=== AVAILABLE DATA ===
■ ■ ■ ■ ■

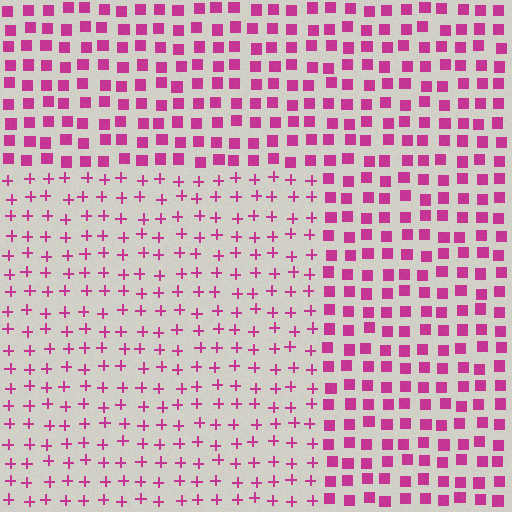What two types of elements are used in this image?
The image uses plus signs inside the rectangle region and squares outside it.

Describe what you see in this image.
The image is filled with small magenta elements arranged in a uniform grid. A rectangle-shaped region contains plus signs, while the surrounding area contains squares. The boundary is defined purely by the change in element shape.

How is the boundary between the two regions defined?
The boundary is defined by a change in element shape: plus signs inside vs. squares outside. All elements share the same color and spacing.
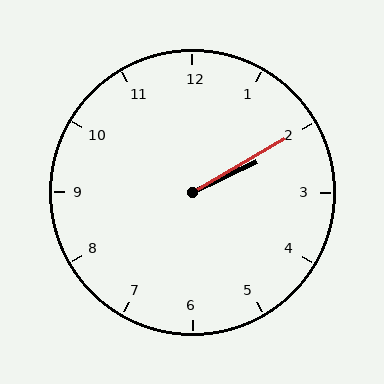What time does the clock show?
2:10.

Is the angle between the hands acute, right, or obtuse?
It is acute.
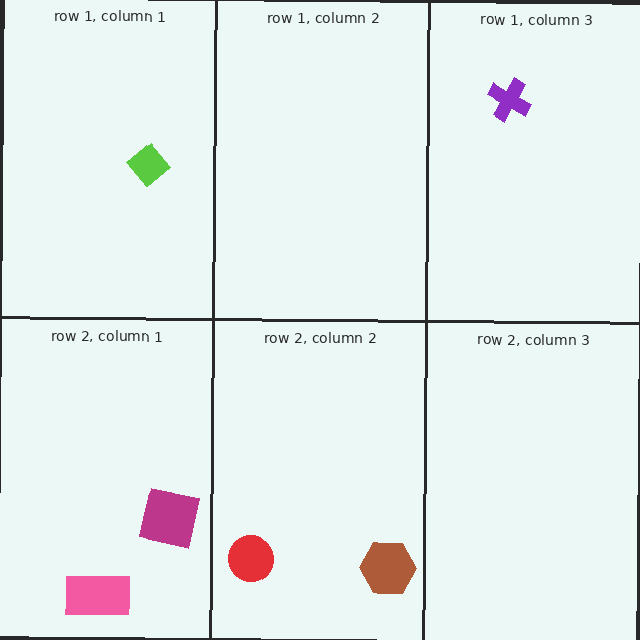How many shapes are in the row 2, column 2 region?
2.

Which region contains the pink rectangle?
The row 2, column 1 region.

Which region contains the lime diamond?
The row 1, column 1 region.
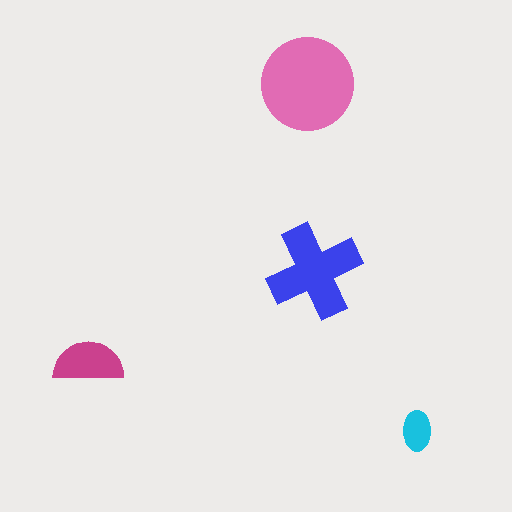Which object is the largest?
The pink circle.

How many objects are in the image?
There are 4 objects in the image.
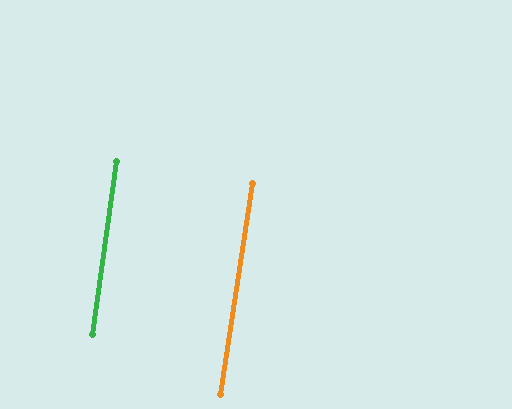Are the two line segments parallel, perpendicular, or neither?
Parallel — their directions differ by only 0.3°.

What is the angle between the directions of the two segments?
Approximately 0 degrees.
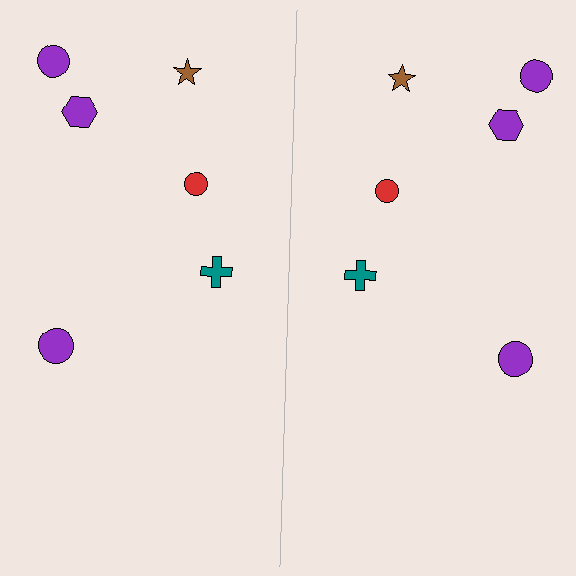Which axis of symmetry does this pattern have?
The pattern has a vertical axis of symmetry running through the center of the image.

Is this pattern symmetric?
Yes, this pattern has bilateral (reflection) symmetry.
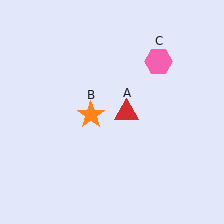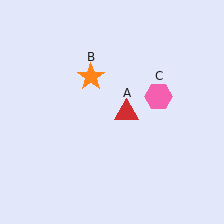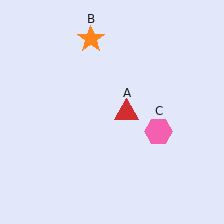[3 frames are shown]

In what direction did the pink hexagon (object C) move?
The pink hexagon (object C) moved down.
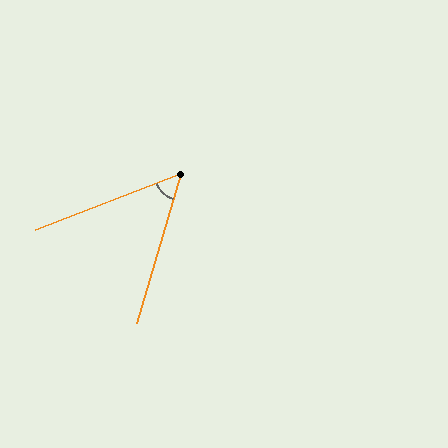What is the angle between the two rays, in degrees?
Approximately 52 degrees.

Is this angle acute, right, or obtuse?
It is acute.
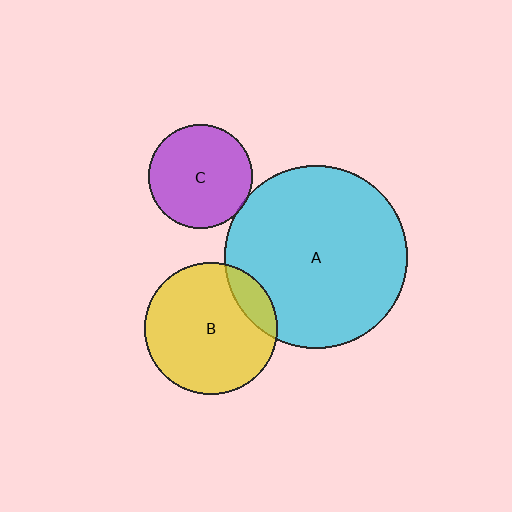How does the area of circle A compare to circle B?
Approximately 1.9 times.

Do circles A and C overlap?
Yes.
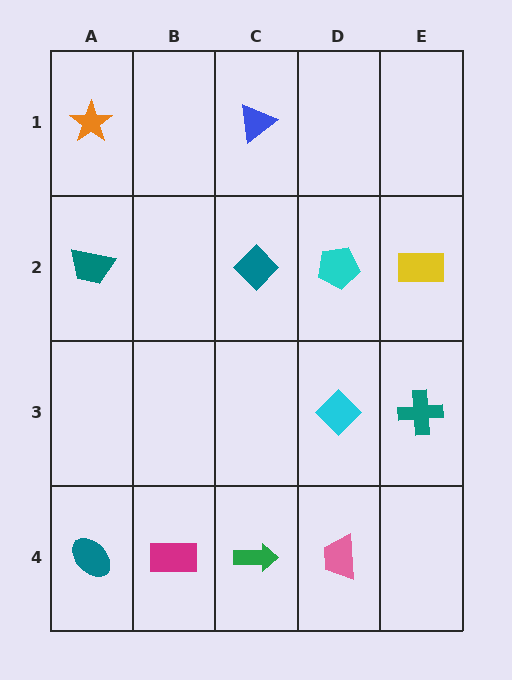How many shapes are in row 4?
4 shapes.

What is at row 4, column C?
A green arrow.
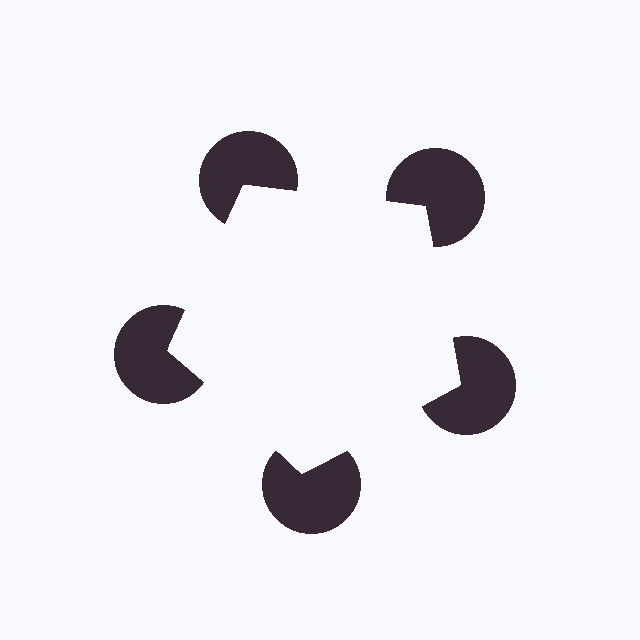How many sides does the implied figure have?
5 sides.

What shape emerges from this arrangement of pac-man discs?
An illusory pentagon — its edges are inferred from the aligned wedge cuts in the pac-man discs, not physically drawn.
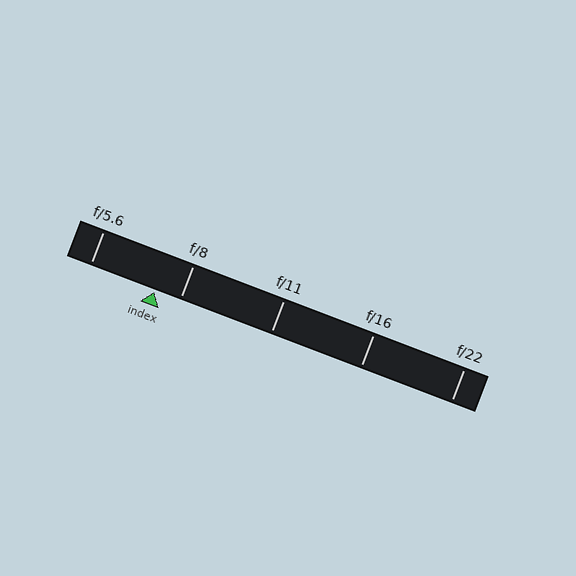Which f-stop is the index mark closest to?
The index mark is closest to f/8.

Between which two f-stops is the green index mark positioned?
The index mark is between f/5.6 and f/8.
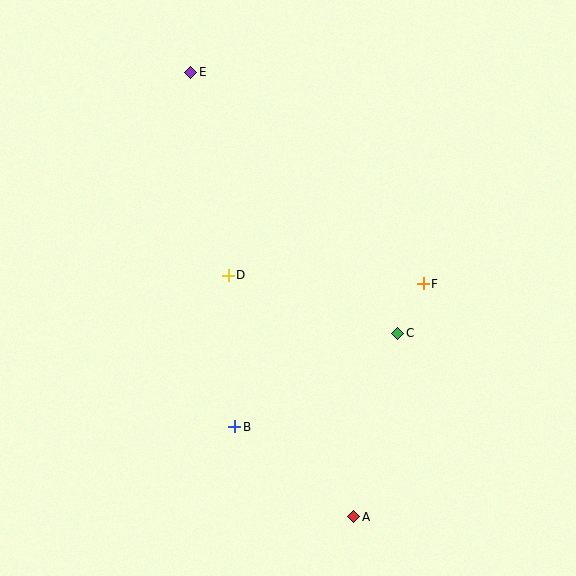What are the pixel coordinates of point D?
Point D is at (228, 275).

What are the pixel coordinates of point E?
Point E is at (191, 72).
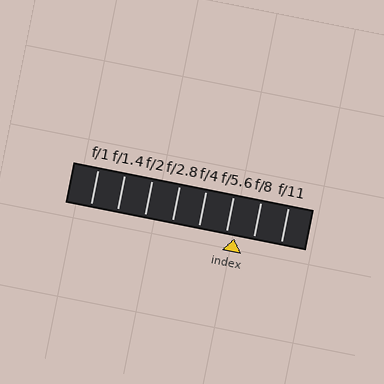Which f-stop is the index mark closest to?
The index mark is closest to f/5.6.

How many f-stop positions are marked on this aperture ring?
There are 8 f-stop positions marked.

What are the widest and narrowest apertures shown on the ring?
The widest aperture shown is f/1 and the narrowest is f/11.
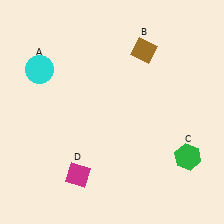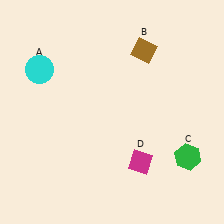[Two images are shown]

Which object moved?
The magenta diamond (D) moved right.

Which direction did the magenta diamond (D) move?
The magenta diamond (D) moved right.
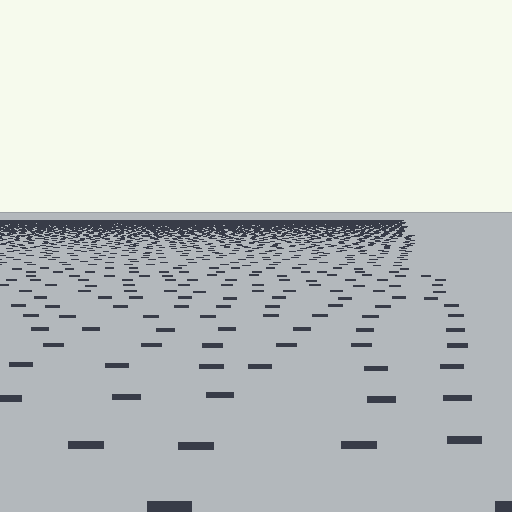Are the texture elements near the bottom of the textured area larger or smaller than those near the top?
Larger. Near the bottom, elements are closer to the viewer and appear at a bigger on-screen size.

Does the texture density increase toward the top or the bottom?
Density increases toward the top.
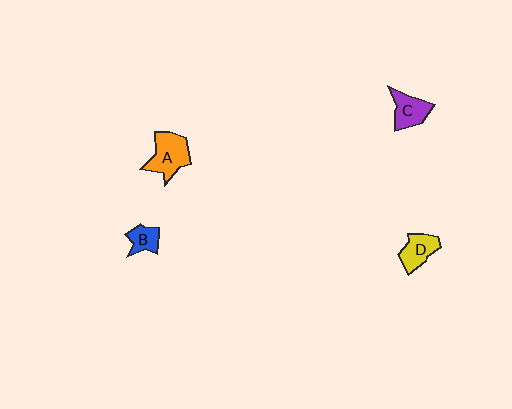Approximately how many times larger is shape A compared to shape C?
Approximately 1.4 times.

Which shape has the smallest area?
Shape B (blue).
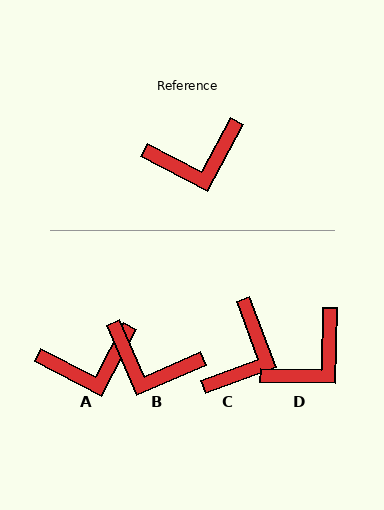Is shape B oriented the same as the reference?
No, it is off by about 39 degrees.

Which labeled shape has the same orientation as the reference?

■ ■ ■ ■ ■

=== THE TASK ===
Each line in the records above should be reproduced exactly; images are not copied.

=== FINAL RESULT ===
What two types of elements are used in this image?
The image uses plus signs inside the rectangle region and squares outside it.

Describe what you see in this image.
The image is filled with small magenta elements arranged in a uniform grid. A rectangle-shaped region contains plus signs, while the surrounding area contains squares. The boundary is defined purely by the change in element shape.

How is the boundary between the two regions defined?
The boundary is defined by a change in element shape: plus signs inside vs. squares outside. All elements share the same color and spacing.
What time does the clock show?
2:10.

Is the angle between the hands acute, right, or obtuse?
It is acute.
How many shapes are in the row 2, column 2 region?
2.

Which region contains the pink rectangle?
The row 2, column 1 region.

Which region contains the lime diamond?
The row 1, column 1 region.
Which object is the largest?
The pink circle.

How many objects are in the image?
There are 4 objects in the image.
Are the two line segments parallel, perpendicular, or neither?
Parallel — their directions differ by only 0.3°.

What is the angle between the directions of the two segments?
Approximately 0 degrees.
Which axis of symmetry does this pattern have?
The pattern has a vertical axis of symmetry running through the center of the image.

Is this pattern symmetric?
Yes, this pattern has bilateral (reflection) symmetry.
[3 frames are shown]

In what direction did the pink hexagon (object C) move?
The pink hexagon (object C) moved down.
What is the angle between the two rays, in degrees?
Approximately 52 degrees.

Is this angle acute, right, or obtuse?
It is acute.
How does the area of circle A compare to circle B?
Approximately 1.9 times.

Do circles A and C overlap?
Yes.
How many shapes are in row 4?
4 shapes.

What is at row 4, column C?
A green arrow.
How many sides does the implied figure have?
5 sides.

What shape emerges from this arrangement of pac-man discs?
An illusory pentagon — its edges are inferred from the aligned wedge cuts in the pac-man discs, not physically drawn.
Which f-stop is the index mark closest to?
The index mark is closest to f/8.

Between which two f-stops is the green index mark positioned?
The index mark is between f/5.6 and f/8.
What are the pixel coordinates of point D?
Point D is at (228, 275).

What are the pixel coordinates of point E?
Point E is at (191, 72).
Which f-stop is the index mark closest to?
The index mark is closest to f/5.6.

How many f-stop positions are marked on this aperture ring?
There are 8 f-stop positions marked.

What are the widest and narrowest apertures shown on the ring?
The widest aperture shown is f/1 and the narrowest is f/11.
[Two images are shown]

Which object moved?
The magenta diamond (D) moved right.

Which direction did the magenta diamond (D) move?
The magenta diamond (D) moved right.
Are the texture elements near the bottom of the textured area larger or smaller than those near the top?
Larger. Near the bottom, elements are closer to the viewer and appear at a bigger on-screen size.

Does the texture density increase toward the top or the bottom?
Density increases toward the top.
Approximately how many times larger is shape A compared to shape C?
Approximately 1.4 times.

Which shape has the smallest area?
Shape B (blue).
Is shape B oriented the same as the reference?
No, it is off by about 39 degrees.

Which labeled shape has the same orientation as the reference?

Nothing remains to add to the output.